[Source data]
%%

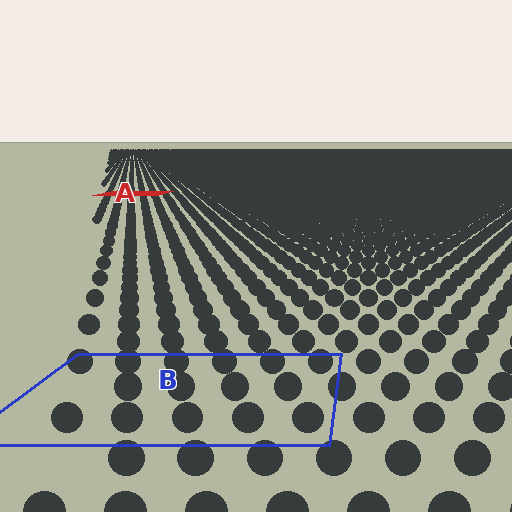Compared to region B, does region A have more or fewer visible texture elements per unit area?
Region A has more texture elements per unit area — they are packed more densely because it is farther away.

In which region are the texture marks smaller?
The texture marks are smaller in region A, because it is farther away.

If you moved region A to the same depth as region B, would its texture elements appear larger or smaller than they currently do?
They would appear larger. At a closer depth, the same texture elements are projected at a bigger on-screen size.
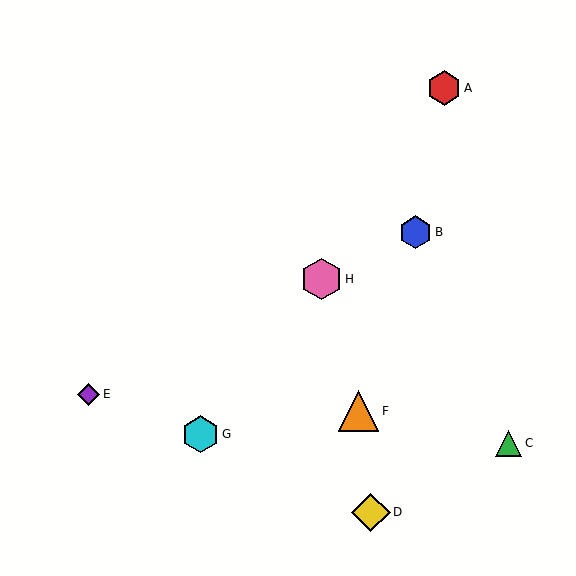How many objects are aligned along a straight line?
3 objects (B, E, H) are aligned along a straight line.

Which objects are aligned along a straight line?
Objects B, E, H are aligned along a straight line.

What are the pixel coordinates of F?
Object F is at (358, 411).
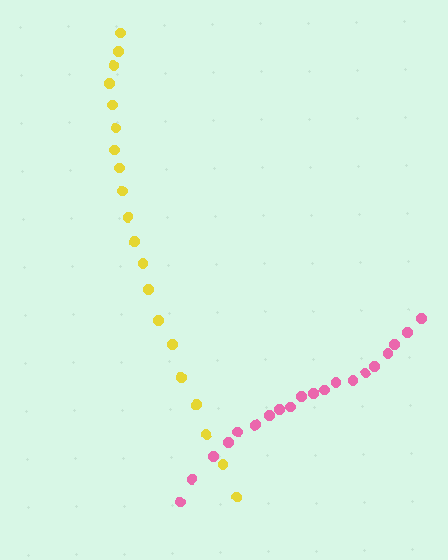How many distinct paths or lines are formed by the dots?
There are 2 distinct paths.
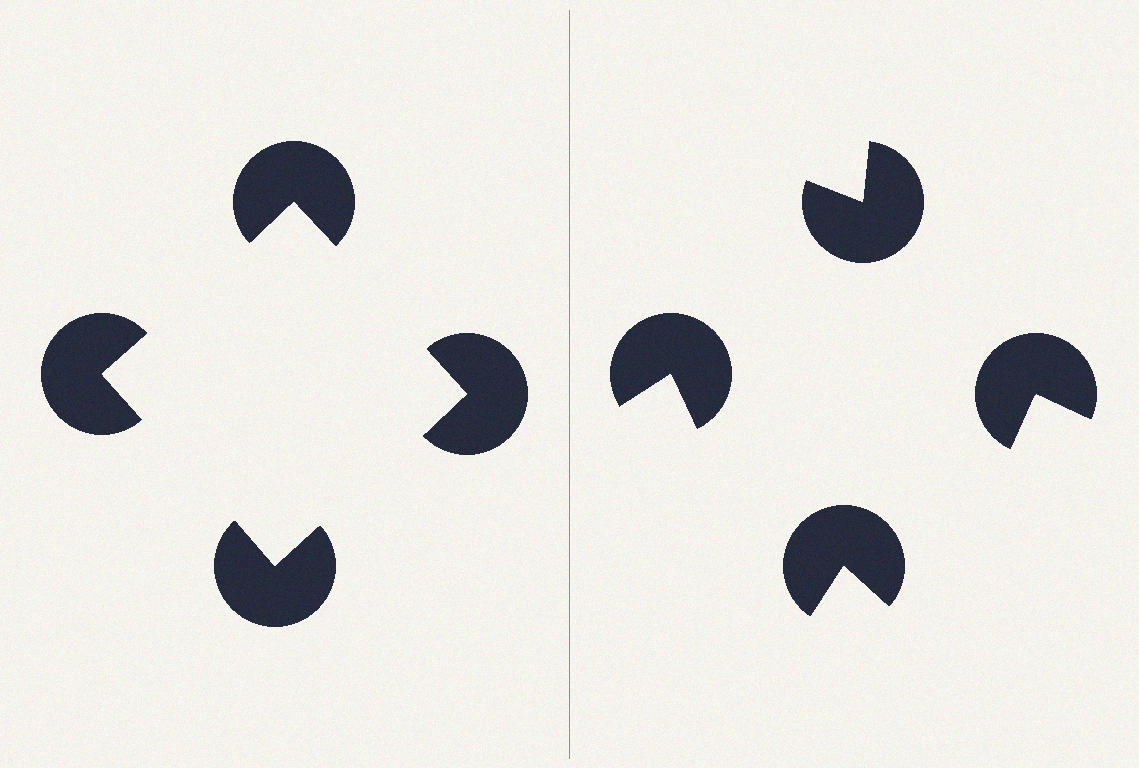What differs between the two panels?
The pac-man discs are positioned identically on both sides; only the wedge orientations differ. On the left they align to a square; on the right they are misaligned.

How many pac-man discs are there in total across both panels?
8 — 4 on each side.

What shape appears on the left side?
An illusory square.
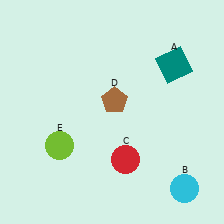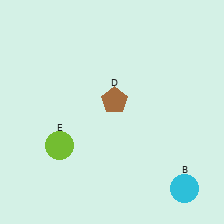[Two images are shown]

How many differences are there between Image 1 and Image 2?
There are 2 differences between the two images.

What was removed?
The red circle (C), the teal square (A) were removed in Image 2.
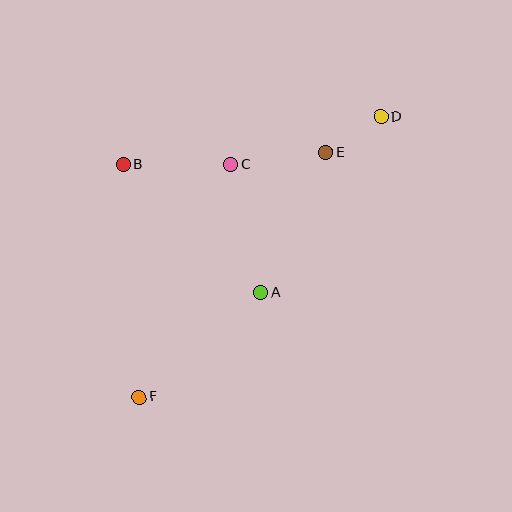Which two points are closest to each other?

%%

Reproduce the lines of the listing exactly, starting at the one that contains "What shape appears on the left side?" and continuing through the final line, but leave out the pictures.

# Complete answer:
What shape appears on the left side?
An illusory square.
[Two images are shown]

How many differences are there between Image 1 and Image 2?
There are 2 differences between the two images.

What was removed?
The red circle (C), the teal square (A) were removed in Image 2.
Which two points are closest to each other?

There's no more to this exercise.